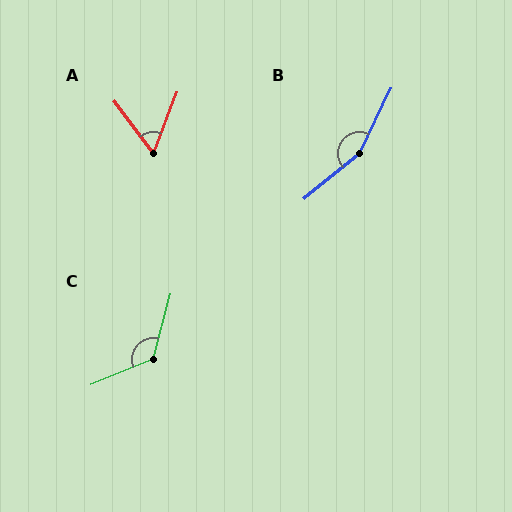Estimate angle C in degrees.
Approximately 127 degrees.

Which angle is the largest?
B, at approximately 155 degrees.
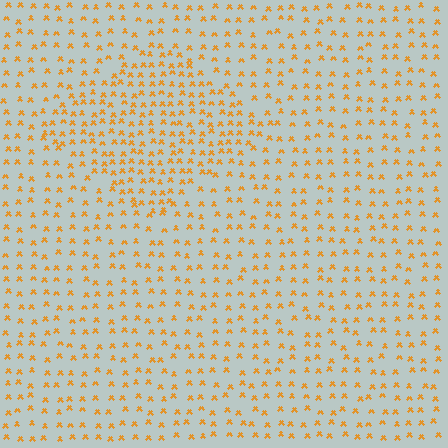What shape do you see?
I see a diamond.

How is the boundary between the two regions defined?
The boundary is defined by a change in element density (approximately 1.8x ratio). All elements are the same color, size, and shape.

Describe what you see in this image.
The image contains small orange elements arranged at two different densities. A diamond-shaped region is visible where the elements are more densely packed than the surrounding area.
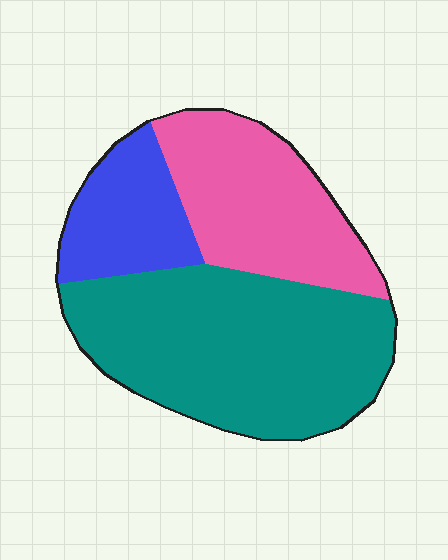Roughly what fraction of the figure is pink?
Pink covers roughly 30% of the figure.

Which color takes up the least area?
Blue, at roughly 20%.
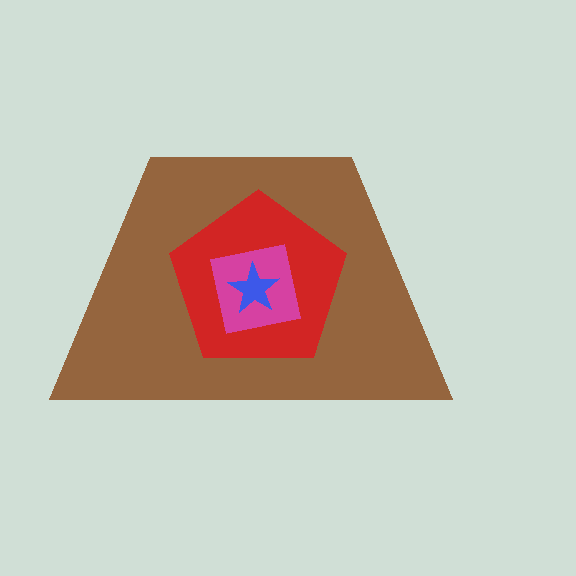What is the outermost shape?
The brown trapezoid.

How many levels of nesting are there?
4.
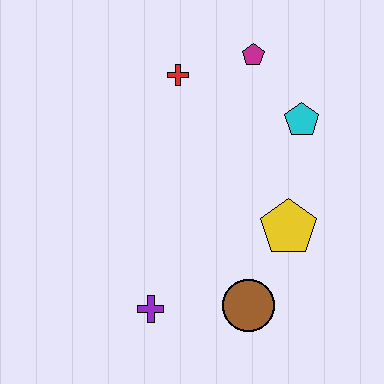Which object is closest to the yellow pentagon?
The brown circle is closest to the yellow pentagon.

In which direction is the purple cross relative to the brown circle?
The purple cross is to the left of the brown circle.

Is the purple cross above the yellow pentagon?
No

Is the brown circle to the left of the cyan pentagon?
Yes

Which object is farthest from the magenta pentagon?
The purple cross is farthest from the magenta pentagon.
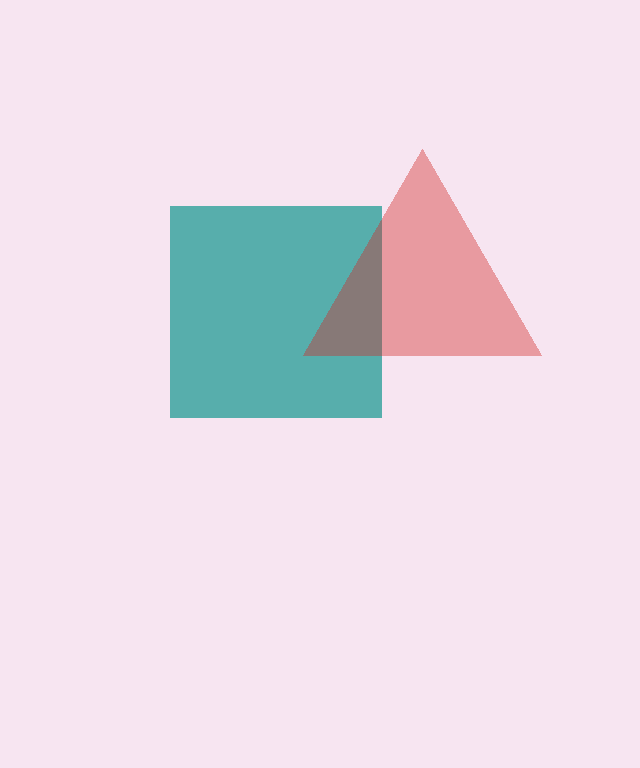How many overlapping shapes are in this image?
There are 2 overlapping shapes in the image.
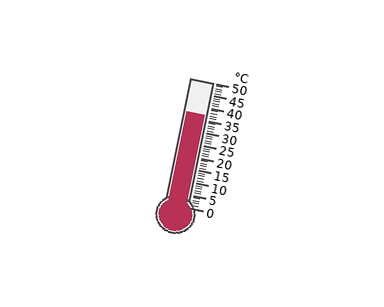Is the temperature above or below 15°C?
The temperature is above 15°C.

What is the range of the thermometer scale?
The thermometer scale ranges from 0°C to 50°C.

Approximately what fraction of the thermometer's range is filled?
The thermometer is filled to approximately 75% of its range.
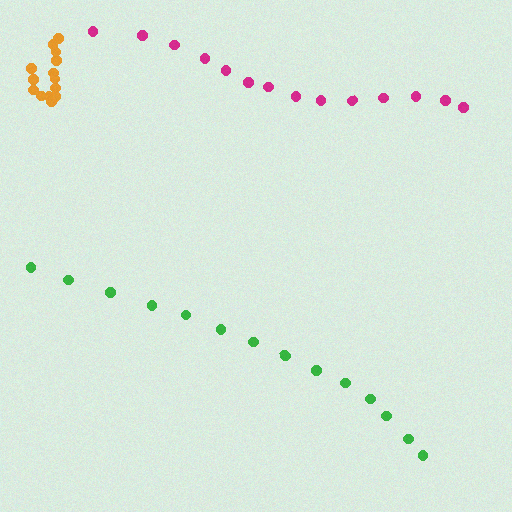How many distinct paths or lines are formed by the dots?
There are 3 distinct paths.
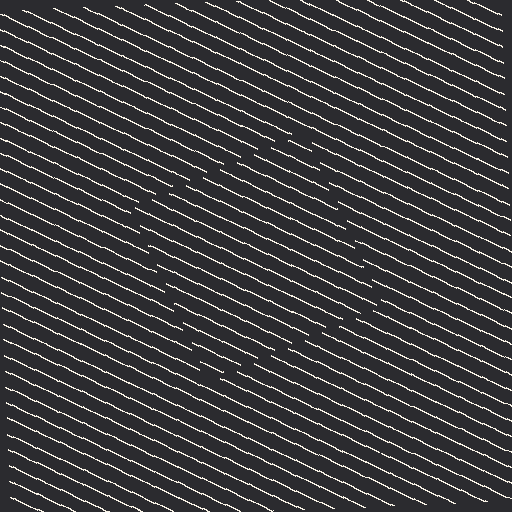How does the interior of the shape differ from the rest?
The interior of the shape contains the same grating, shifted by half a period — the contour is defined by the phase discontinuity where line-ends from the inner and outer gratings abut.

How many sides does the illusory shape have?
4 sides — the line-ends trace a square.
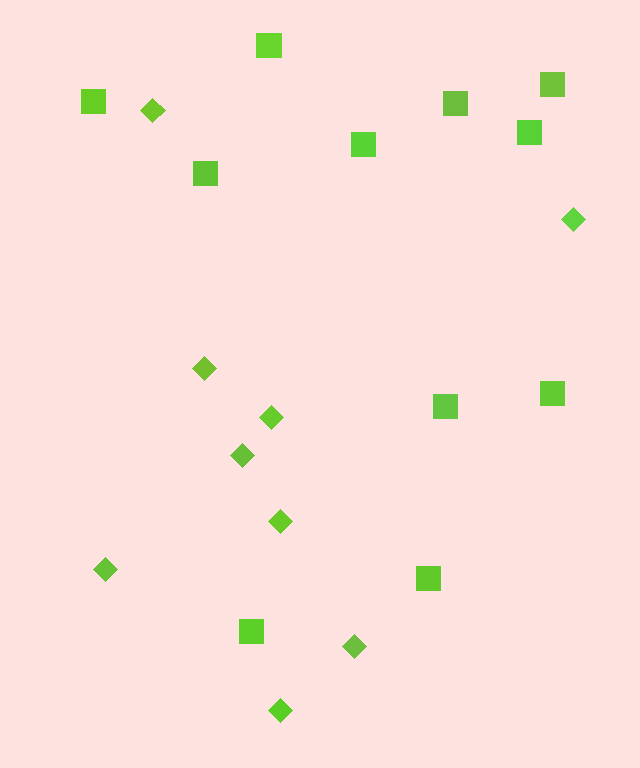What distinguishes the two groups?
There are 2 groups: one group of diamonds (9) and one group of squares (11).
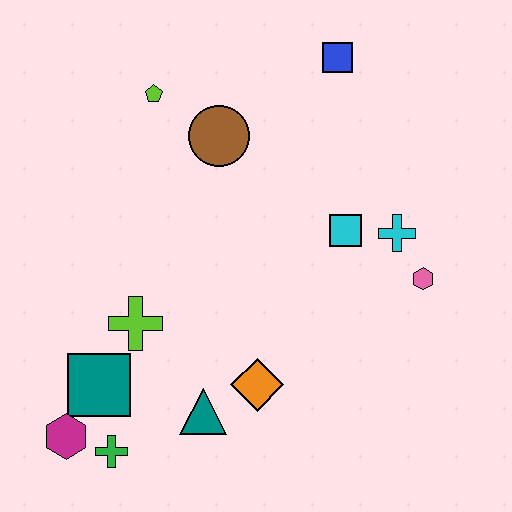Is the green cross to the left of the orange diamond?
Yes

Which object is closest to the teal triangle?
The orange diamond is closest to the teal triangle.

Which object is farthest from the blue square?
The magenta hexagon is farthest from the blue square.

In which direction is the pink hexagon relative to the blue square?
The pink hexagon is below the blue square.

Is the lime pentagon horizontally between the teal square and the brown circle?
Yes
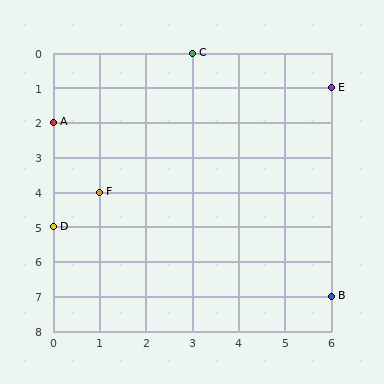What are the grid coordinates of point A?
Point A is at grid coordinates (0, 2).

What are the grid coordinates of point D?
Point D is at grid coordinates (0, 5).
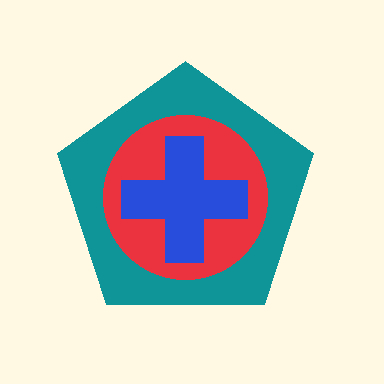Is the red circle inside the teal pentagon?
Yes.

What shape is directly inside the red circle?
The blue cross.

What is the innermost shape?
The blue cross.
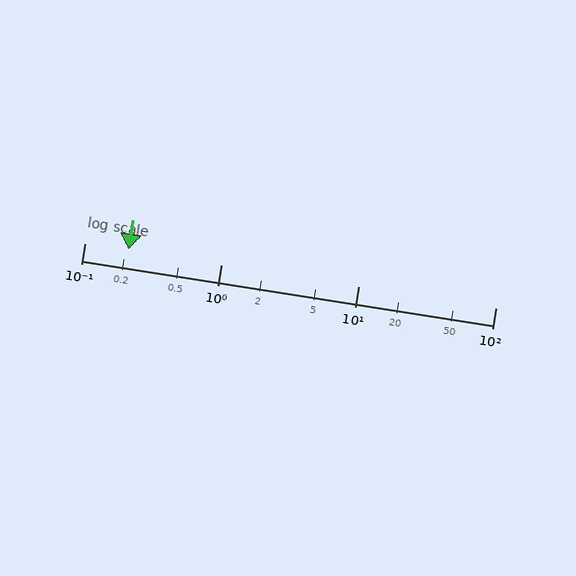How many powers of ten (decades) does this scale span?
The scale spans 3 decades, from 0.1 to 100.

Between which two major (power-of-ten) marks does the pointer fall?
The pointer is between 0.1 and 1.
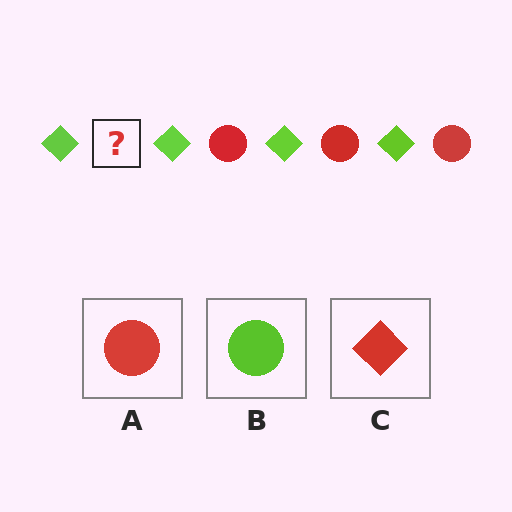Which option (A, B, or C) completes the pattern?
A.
##########
- _Task requirements_: The records shown above are to be repeated exactly, with the pictures left out.

- _Exercise solution_:
Estimate angle C in degrees.
Approximately 127 degrees.

Which angle is the largest?
B, at approximately 155 degrees.
What shape do you see?
I see a diamond.

How is the boundary between the two regions defined?
The boundary is defined by a change in element density (approximately 1.8x ratio). All elements are the same color, size, and shape.

Describe what you see in this image.
The image contains small orange elements arranged at two different densities. A diamond-shaped region is visible where the elements are more densely packed than the surrounding area.
Roughly what fraction of the figure is pink?
Pink covers roughly 30% of the figure.

Which color takes up the least area?
Blue, at roughly 20%.
What is the outermost shape?
The brown trapezoid.

How many levels of nesting are there?
4.
Which object is closest to the yellow pentagon?
The brown circle is closest to the yellow pentagon.

In which direction is the purple cross relative to the brown circle?
The purple cross is to the left of the brown circle.

Is the purple cross above the yellow pentagon?
No

Is the brown circle to the left of the cyan pentagon?
Yes

Which object is farthest from the magenta pentagon?
The purple cross is farthest from the magenta pentagon.
How many overlapping shapes are in this image?
There are 2 overlapping shapes in the image.
Is the temperature above or below 15°C?
The temperature is above 15°C.

What is the range of the thermometer scale?
The thermometer scale ranges from 0°C to 50°C.

Approximately what fraction of the thermometer's range is filled?
The thermometer is filled to approximately 75% of its range.
How many distinct paths or lines are formed by the dots?
There are 3 distinct paths.
How does the interior of the shape differ from the rest?
The interior of the shape contains the same grating, shifted by half a period — the contour is defined by the phase discontinuity where line-ends from the inner and outer gratings abut.

How many sides does the illusory shape have?
4 sides — the line-ends trace a square.
What distinguishes the two groups?
There are 2 groups: one group of diamonds (9) and one group of squares (11).
Is the green cross to the left of the orange diamond?
Yes

Which object is closest to the teal triangle?
The orange diamond is closest to the teal triangle.

Which object is farthest from the blue square?
The magenta hexagon is farthest from the blue square.

In which direction is the pink hexagon relative to the blue square?
The pink hexagon is below the blue square.

Is the lime pentagon horizontally between the teal square and the brown circle?
Yes
What are the grid coordinates of point A?
Point A is at grid coordinates (0, 2).

What are the grid coordinates of point D?
Point D is at grid coordinates (0, 5).
Is the red circle inside the teal pentagon?
Yes.

What shape is directly inside the red circle?
The blue cross.

What is the innermost shape?
The blue cross.
How many powers of ten (decades) does this scale span?
The scale spans 3 decades, from 0.1 to 100.

Between which two major (power-of-ten) marks does the pointer fall?
The pointer is between 0.1 and 1.
Which option (A, B, or C) completes the pattern?
A.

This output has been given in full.